DIRECTIVE →
Are you able to retype all the records below exactly?

INPUT MATERIAL →

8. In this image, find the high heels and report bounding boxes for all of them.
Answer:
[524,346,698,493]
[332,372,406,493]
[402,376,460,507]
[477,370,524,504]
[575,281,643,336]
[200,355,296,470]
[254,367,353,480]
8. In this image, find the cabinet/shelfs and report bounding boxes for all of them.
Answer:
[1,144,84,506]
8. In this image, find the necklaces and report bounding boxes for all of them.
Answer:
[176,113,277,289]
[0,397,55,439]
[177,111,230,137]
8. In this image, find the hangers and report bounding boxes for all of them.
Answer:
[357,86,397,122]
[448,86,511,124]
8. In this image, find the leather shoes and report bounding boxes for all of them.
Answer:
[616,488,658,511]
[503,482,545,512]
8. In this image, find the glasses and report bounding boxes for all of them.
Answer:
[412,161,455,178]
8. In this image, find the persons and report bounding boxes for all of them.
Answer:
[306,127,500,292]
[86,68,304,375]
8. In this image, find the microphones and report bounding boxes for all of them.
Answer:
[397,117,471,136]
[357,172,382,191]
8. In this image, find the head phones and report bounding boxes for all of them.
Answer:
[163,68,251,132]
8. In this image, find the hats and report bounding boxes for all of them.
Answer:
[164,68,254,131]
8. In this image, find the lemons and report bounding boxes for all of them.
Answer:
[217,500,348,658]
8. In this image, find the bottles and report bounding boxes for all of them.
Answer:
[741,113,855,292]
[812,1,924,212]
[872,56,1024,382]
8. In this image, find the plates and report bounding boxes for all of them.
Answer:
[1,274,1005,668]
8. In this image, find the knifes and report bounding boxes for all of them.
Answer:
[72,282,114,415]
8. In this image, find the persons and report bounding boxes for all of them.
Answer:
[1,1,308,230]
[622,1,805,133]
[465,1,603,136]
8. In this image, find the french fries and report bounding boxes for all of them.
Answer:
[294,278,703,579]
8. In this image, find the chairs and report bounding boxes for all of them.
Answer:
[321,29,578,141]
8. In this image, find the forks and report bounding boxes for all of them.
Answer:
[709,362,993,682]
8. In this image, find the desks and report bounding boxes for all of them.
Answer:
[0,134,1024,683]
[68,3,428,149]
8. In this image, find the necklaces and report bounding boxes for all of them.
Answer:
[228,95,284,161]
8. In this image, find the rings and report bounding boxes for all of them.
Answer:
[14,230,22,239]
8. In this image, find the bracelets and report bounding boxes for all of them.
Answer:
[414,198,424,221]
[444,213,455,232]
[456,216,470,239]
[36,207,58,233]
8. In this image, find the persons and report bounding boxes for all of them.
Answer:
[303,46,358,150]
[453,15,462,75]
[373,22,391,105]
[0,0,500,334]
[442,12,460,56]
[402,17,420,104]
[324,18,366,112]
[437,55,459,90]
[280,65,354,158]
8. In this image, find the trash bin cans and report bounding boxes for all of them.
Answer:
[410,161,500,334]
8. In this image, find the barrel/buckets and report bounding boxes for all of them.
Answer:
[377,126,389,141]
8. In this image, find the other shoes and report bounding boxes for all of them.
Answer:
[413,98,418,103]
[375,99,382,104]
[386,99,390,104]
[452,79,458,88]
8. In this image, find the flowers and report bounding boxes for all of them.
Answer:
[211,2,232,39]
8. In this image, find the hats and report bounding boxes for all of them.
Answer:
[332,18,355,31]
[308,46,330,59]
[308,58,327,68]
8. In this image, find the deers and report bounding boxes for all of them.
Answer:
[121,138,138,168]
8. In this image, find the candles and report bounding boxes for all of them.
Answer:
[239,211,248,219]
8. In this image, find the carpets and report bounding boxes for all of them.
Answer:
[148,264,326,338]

FULL ANSWER →
8. In this image, find the high heels and report bounding boxes for all of them.
Answer:
[524,346,698,493]
[332,372,406,493]
[402,376,460,507]
[477,370,524,504]
[575,281,643,336]
[200,355,296,470]
[254,367,353,480]
8. In this image, find the cabinet/shelfs and report bounding boxes for all of them.
Answer:
[1,144,84,506]
8. In this image, find the necklaces and report bounding boxes for all of them.
Answer:
[176,113,277,289]
[0,397,55,439]
[177,111,230,137]
8. In this image, find the hangers and report bounding boxes for all of them.
Answer:
[357,86,397,122]
[448,86,511,124]
8. In this image, find the leather shoes and report bounding boxes for all of them.
Answer:
[616,488,658,511]
[503,482,545,512]
8. In this image, find the glasses and report bounding boxes for all of them.
Answer:
[412,161,455,178]
8. In this image, find the persons and report bounding boxes for all of them.
Answer:
[306,127,500,292]
[86,68,304,375]
8. In this image, find the microphones and report bounding boxes for all of them.
Answer:
[397,117,471,136]
[357,172,382,191]
8. In this image, find the head phones and report bounding boxes for all of them.
Answer:
[163,68,251,132]
8. In this image, find the hats and report bounding boxes for all of them.
Answer:
[164,68,254,131]
8. In this image, find the lemons and report bounding boxes for all of them.
Answer:
[217,500,348,658]
8. In this image, find the bottles and report bounding boxes for all of them.
Answer:
[741,113,855,292]
[812,1,924,212]
[872,56,1024,382]
8. In this image, find the plates and report bounding boxes for all of them.
Answer:
[1,274,1005,668]
8. In this image, find the knifes and report bounding boxes for all of them.
Answer:
[72,282,114,415]
8. In this image, find the persons and report bounding boxes for all of them.
Answer:
[1,1,308,230]
[622,1,805,133]
[465,1,603,136]
8. In this image, find the french fries and report bounding boxes for all of them.
Answer:
[294,278,703,579]
8. In this image, find the chairs and report bounding boxes for all of them.
Answer:
[321,29,578,141]
8. In this image, find the forks and report bounding boxes for all of them.
Answer:
[709,362,993,682]
8. In this image, find the desks and report bounding boxes for all of them.
Answer:
[0,134,1024,683]
[68,3,428,149]
8. In this image, find the necklaces and report bounding boxes for all of them.
Answer:
[228,95,284,161]
8. In this image, find the rings and report bounding boxes for all of them.
Answer:
[14,230,22,239]
8. In this image, find the bracelets and report bounding boxes for all of them.
Answer:
[414,198,424,221]
[444,213,455,232]
[456,216,470,239]
[36,207,58,233]
8. In this image, find the persons and report bounding boxes for all of them.
Answer:
[303,46,358,150]
[453,15,462,75]
[373,22,391,105]
[0,0,500,334]
[442,12,460,56]
[402,17,420,104]
[324,18,366,112]
[437,55,459,90]
[280,65,354,158]
8. In this image, find the trash bin cans and report bounding boxes for all of them.
Answer:
[410,161,500,334]
8. In this image, find the barrel/buckets and report bounding boxes for all of them.
Answer:
[377,126,389,141]
8. In this image, find the other shoes and report bounding boxes for all of them.
Answer:
[413,98,418,103]
[375,99,382,104]
[386,99,390,104]
[452,79,458,88]
8. In this image, find the flowers and report bounding boxes for all of them.
Answer:
[211,2,232,39]
8. In this image, find the hats and report bounding boxes for all of them.
Answer:
[332,18,355,31]
[308,46,330,59]
[308,58,327,68]
8. In this image, find the deers and report bounding boxes for all of them.
Answer:
[121,138,138,168]
8. In this image, find the candles and report bounding boxes for all of them.
Answer:
[239,211,248,219]
8. In this image, find the carpets and report bounding boxes for all of them.
Answer:
[148,264,326,338]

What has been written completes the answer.